(begin)

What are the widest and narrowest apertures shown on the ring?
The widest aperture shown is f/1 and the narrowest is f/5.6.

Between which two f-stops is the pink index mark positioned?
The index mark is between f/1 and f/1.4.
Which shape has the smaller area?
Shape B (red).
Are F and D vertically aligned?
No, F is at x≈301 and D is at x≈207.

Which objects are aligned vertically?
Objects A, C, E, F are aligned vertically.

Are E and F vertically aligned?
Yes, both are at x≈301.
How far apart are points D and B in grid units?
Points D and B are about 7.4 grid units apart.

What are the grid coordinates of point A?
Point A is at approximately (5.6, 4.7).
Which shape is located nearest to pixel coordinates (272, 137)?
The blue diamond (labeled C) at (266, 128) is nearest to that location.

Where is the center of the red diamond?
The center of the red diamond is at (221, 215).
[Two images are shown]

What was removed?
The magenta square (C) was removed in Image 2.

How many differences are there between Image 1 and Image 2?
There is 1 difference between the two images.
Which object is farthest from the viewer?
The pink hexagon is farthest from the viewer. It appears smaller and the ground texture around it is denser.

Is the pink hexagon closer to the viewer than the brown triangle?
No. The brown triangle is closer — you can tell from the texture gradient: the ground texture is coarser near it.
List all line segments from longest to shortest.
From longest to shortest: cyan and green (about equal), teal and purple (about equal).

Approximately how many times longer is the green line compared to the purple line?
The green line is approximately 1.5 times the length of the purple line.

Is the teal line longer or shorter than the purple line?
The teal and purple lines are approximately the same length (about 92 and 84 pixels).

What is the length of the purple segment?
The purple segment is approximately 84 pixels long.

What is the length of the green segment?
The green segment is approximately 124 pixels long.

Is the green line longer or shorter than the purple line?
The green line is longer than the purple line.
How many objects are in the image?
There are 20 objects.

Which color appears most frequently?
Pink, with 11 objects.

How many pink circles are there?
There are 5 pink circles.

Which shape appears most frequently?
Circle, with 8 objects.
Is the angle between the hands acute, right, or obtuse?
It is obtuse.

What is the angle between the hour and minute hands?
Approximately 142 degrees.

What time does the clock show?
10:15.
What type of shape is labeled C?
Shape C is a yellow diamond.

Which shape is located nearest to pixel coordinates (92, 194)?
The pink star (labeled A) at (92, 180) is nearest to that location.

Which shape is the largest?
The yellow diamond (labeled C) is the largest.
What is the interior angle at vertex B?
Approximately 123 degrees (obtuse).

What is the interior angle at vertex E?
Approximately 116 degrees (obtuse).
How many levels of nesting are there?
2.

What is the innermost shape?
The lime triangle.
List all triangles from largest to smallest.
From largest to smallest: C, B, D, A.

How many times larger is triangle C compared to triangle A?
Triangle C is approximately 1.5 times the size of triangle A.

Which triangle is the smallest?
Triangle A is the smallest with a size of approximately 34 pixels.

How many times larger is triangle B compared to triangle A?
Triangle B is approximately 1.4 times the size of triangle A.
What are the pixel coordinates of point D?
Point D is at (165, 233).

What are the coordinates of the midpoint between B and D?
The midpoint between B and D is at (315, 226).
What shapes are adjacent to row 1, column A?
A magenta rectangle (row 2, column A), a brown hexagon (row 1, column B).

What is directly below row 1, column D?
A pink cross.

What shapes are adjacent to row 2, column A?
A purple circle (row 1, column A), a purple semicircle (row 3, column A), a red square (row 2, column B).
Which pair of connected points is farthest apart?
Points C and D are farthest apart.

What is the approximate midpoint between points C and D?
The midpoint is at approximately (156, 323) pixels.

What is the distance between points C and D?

(end)

- [Task description]:
Your task is to retype all of the records exactly.

- [Worked answer]:
What are the widest and narrowest apertures shown on the ring?
The widest aperture shown is f/1 and the narrowest is f/5.6.

Between which two f-stops is the pink index mark positioned?
The index mark is between f/1 and f/1.4.
Which shape has the smaller area?
Shape B (red).
Are F and D vertically aligned?
No, F is at x≈301 and D is at x≈207.

Which objects are aligned vertically?
Objects A, C, E, F are aligned vertically.

Are E and F vertically aligned?
Yes, both are at x≈301.
How far apart are points D and B in grid units?
Points D and B are about 7.4 grid units apart.

What are the grid coordinates of point A?
Point A is at approximately (5.6, 4.7).
Which shape is located nearest to pixel coordinates (272, 137)?
The blue diamond (labeled C) at (266, 128) is nearest to that location.

Where is the center of the red diamond?
The center of the red diamond is at (221, 215).
[Two images are shown]

What was removed?
The magenta square (C) was removed in Image 2.

How many differences are there between Image 1 and Image 2?
There is 1 difference between the two images.
Which object is farthest from the viewer?
The pink hexagon is farthest from the viewer. It appears smaller and the ground texture around it is denser.

Is the pink hexagon closer to the viewer than the brown triangle?
No. The brown triangle is closer — you can tell from the texture gradient: the ground texture is coarser near it.
List all line segments from longest to shortest.
From longest to shortest: cyan and green (about equal), teal and purple (about equal).

Approximately how many times longer is the green line compared to the purple line?
The green line is approximately 1.5 times the length of the purple line.

Is the teal line longer or shorter than the purple line?
The teal and purple lines are approximately the same length (about 92 and 84 pixels).

What is the length of the purple segment?
The purple segment is approximately 84 pixels long.

What is the length of the green segment?
The green segment is approximately 124 pixels long.

Is the green line longer or shorter than the purple line?
The green line is longer than the purple line.
How many objects are in the image?
There are 20 objects.

Which color appears most frequently?
Pink, with 11 objects.

How many pink circles are there?
There are 5 pink circles.

Which shape appears most frequently?
Circle, with 8 objects.
Is the angle between the hands acute, right, or obtuse?
It is obtuse.

What is the angle between the hour and minute hands?
Approximately 142 degrees.

What time does the clock show?
10:15.
What type of shape is labeled C?
Shape C is a yellow diamond.

Which shape is located nearest to pixel coordinates (92, 194)?
The pink star (labeled A) at (92, 180) is nearest to that location.

Which shape is the largest?
The yellow diamond (labeled C) is the largest.
What is the interior angle at vertex B?
Approximately 123 degrees (obtuse).

What is the interior angle at vertex E?
Approximately 116 degrees (obtuse).
How many levels of nesting are there?
2.

What is the innermost shape?
The lime triangle.
List all triangles from largest to smallest.
From largest to smallest: C, B, D, A.

How many times larger is triangle C compared to triangle A?
Triangle C is approximately 1.5 times the size of triangle A.

Which triangle is the smallest?
Triangle A is the smallest with a size of approximately 34 pixels.

How many times larger is triangle B compared to triangle A?
Triangle B is approximately 1.4 times the size of triangle A.
What are the pixel coordinates of point D?
Point D is at (165, 233).

What are the coordinates of the midpoint between B and D?
The midpoint between B and D is at (315, 226).
What shapes are adjacent to row 1, column A?
A magenta rectangle (row 2, column A), a brown hexagon (row 1, column B).

What is directly below row 1, column D?
A pink cross.

What shapes are adjacent to row 2, column A?
A purple circle (row 1, column A), a purple semicircle (row 3, column A), a red square (row 2, column B).
Which pair of connected points is farthest apart?
Points C and D are farthest apart.

What is the approximate midpoint between points C and D?
The midpoint is at approximately (156, 323) pixels.

What is the distance between points C and D?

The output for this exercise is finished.